--- Recorded information ---

────────────────

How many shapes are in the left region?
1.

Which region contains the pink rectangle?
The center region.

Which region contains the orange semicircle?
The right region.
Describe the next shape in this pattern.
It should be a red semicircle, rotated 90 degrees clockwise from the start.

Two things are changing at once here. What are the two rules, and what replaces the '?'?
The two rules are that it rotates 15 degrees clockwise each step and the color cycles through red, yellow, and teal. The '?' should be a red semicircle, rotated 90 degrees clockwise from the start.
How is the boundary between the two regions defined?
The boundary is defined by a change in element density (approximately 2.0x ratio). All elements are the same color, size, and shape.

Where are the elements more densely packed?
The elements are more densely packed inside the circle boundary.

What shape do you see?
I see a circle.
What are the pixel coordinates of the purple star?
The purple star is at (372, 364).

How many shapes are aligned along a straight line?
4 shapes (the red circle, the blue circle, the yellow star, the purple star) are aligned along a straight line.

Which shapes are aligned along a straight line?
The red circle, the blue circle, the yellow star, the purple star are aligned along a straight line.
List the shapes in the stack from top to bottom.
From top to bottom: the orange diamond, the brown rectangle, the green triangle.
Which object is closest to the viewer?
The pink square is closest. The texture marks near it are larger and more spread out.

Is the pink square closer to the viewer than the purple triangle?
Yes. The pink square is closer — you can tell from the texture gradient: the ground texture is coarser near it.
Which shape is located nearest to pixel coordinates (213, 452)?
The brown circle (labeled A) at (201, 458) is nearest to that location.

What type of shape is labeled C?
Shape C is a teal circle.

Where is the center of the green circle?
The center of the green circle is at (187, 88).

────────────────

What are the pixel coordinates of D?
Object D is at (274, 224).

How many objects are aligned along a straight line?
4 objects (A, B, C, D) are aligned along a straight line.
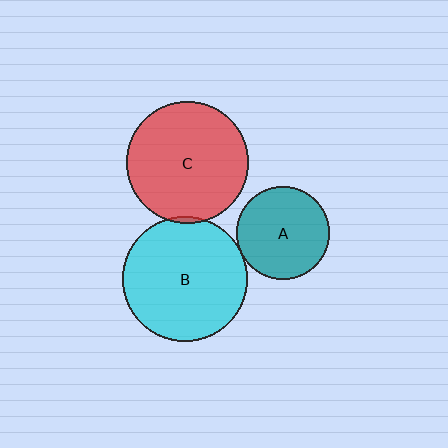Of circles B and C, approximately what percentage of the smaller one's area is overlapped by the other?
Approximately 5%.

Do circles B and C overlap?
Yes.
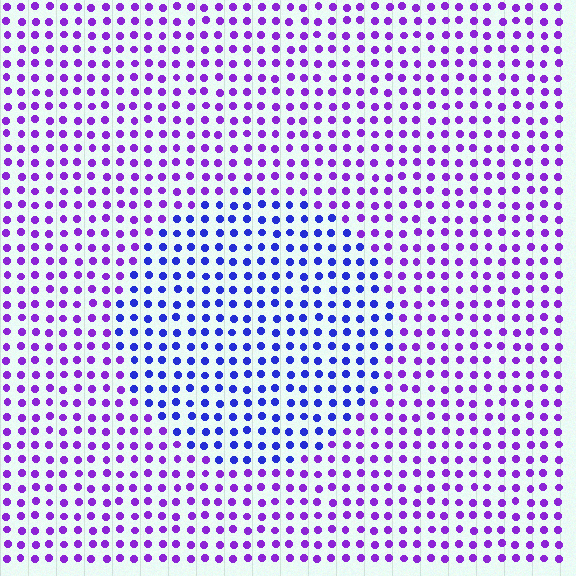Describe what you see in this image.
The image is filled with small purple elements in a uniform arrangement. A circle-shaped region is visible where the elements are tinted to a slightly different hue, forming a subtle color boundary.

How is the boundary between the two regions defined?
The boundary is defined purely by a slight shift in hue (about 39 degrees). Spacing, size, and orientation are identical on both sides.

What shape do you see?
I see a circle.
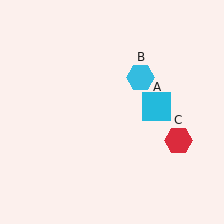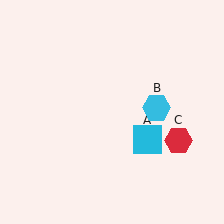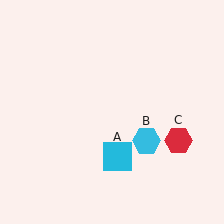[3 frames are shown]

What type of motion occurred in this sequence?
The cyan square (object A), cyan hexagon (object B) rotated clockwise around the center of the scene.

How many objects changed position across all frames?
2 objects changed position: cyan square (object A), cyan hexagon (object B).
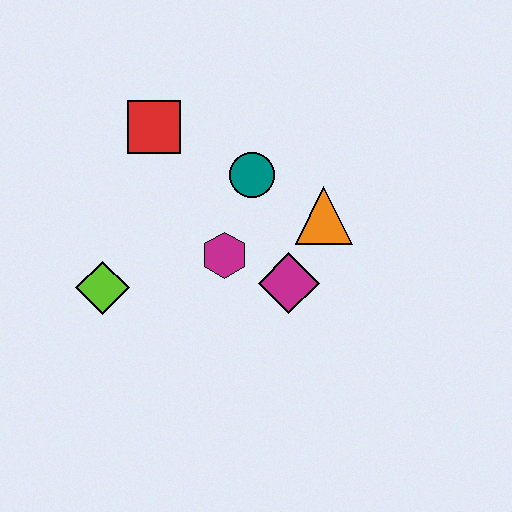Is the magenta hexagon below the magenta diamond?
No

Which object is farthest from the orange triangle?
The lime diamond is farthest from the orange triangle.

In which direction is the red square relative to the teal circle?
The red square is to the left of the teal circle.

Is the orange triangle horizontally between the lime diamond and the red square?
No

────────────────

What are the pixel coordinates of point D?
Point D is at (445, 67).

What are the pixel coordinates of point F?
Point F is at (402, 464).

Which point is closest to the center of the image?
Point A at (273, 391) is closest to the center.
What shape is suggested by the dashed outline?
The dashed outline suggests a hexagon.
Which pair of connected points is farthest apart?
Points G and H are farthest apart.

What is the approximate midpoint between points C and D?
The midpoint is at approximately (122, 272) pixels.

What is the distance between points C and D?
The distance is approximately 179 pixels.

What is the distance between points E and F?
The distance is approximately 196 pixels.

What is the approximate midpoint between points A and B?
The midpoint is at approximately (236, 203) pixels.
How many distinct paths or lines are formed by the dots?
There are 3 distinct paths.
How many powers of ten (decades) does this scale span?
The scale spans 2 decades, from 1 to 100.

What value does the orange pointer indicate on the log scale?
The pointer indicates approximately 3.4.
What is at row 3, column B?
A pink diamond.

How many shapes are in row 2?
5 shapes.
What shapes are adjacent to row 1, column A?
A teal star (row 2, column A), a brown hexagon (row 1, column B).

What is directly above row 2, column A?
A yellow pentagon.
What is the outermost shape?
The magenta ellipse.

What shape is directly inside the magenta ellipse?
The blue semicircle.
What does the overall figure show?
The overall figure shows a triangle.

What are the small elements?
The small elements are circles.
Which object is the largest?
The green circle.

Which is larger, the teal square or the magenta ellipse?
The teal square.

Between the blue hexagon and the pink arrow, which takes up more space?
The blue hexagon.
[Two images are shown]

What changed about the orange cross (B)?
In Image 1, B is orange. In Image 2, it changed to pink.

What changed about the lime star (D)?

────────────────

--- Work instructions ---
Your task is to output exactly the lines from the one with "How many shapes are in row 2?" through the one with "What changed about the lime star (D)?", counting both ends.

--- Result ---
How many shapes are in row 2?
5 shapes.
What shapes are adjacent to row 1, column A?
A teal star (row 2, column A), a brown hexagon (row 1, column B).

What is directly above row 2, column A?
A yellow pentagon.
What is the outermost shape?
The magenta ellipse.

What shape is directly inside the magenta ellipse?
The blue semicircle.
What does the overall figure show?
The overall figure shows a triangle.

What are the small elements?
The small elements are circles.
Which object is the largest?
The green circle.

Which is larger, the teal square or the magenta ellipse?
The teal square.

Between the blue hexagon and the pink arrow, which takes up more space?
The blue hexagon.
[Two images are shown]

What changed about the orange cross (B)?
In Image 1, B is orange. In Image 2, it changed to pink.

What changed about the lime star (D)?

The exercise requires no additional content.